══ DATA SHOWN
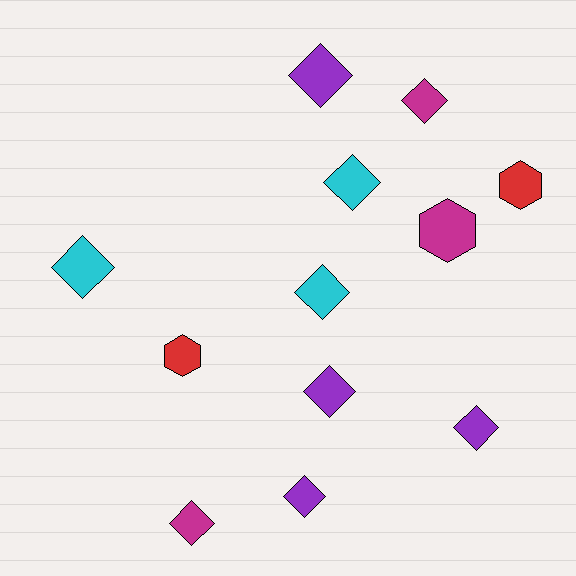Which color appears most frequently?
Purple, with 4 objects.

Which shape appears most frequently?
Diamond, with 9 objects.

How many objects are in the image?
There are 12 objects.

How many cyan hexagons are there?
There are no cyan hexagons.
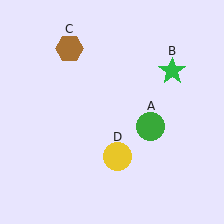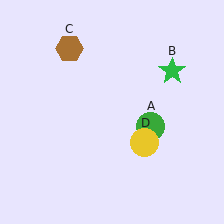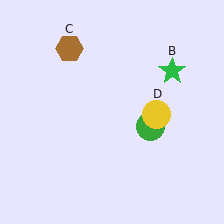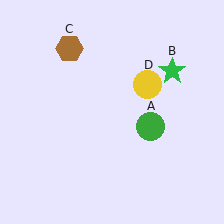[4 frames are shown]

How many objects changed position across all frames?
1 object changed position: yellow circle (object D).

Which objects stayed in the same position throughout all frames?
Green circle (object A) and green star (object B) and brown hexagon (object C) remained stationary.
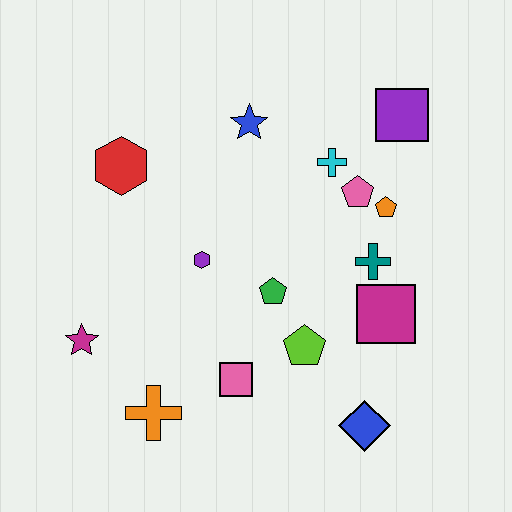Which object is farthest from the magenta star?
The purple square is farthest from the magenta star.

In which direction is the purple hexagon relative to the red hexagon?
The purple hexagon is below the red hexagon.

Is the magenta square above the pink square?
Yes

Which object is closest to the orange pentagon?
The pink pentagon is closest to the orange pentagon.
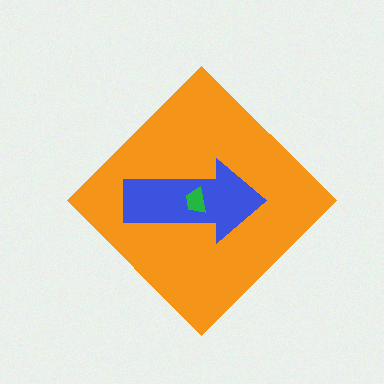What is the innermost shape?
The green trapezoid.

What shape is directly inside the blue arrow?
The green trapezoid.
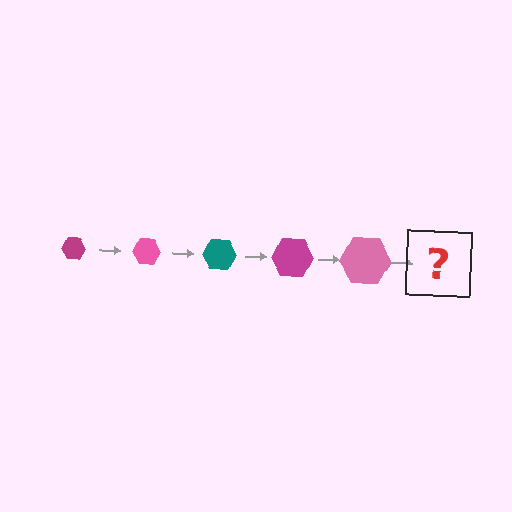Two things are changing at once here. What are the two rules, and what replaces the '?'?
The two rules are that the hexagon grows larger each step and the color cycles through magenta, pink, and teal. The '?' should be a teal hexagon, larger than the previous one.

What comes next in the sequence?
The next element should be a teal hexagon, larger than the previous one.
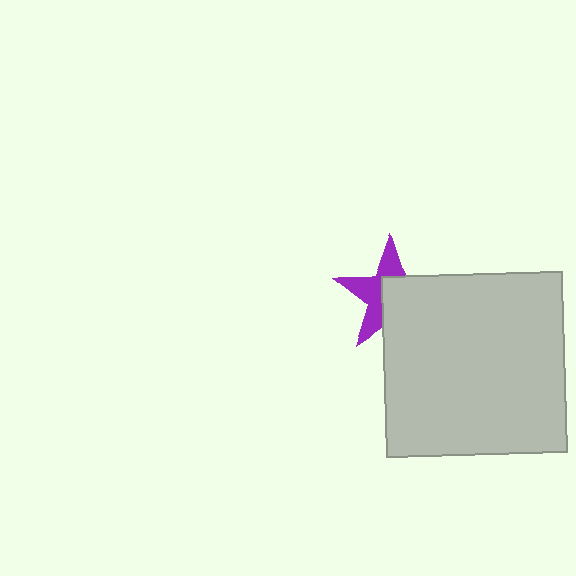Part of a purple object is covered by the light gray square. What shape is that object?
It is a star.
════
══ DATA SHOWN
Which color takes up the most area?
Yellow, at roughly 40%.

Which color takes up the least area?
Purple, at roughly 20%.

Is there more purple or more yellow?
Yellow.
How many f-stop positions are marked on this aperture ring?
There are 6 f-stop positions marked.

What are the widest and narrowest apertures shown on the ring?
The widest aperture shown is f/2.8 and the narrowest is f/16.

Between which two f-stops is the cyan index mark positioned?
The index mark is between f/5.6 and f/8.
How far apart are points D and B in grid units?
════
══ DATA SHOWN
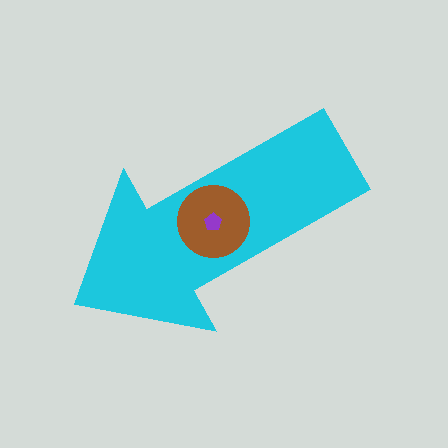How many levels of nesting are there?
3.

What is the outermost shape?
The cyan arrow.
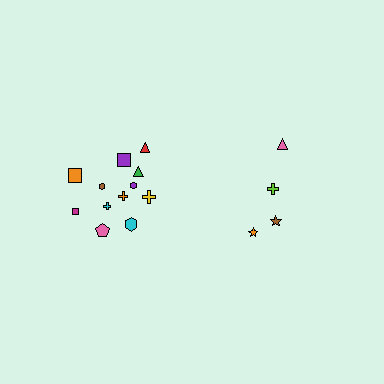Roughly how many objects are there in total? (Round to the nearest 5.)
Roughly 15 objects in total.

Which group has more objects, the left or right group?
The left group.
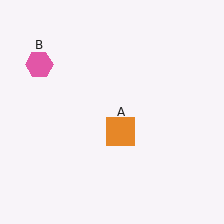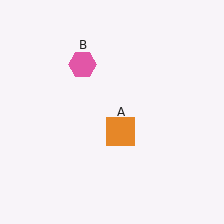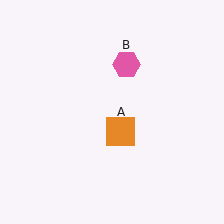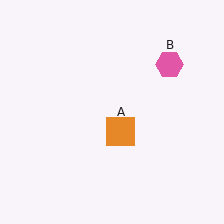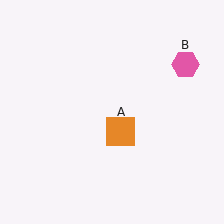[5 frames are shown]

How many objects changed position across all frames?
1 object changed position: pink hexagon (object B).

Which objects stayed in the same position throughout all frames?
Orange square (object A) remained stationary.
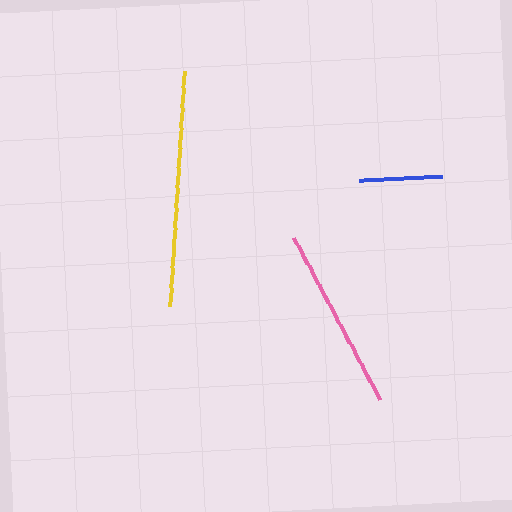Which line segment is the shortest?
════
**YOUR OBJECTIVE**
Give again, word for word, every line of the listing above from the one with "Is there more purple or more yellow?" to the one with "How far apart", both inclusive, and nothing beyond them.

**FINAL RESULT**
Is there more purple or more yellow?
Yellow.
How many f-stop positions are marked on this aperture ring?
There are 6 f-stop positions marked.

What are the widest and narrowest apertures shown on the ring?
The widest aperture shown is f/2.8 and the narrowest is f/16.

Between which two f-stops is the cyan index mark positioned?
The index mark is between f/5.6 and f/8.
How far apart are points D and B in grid units?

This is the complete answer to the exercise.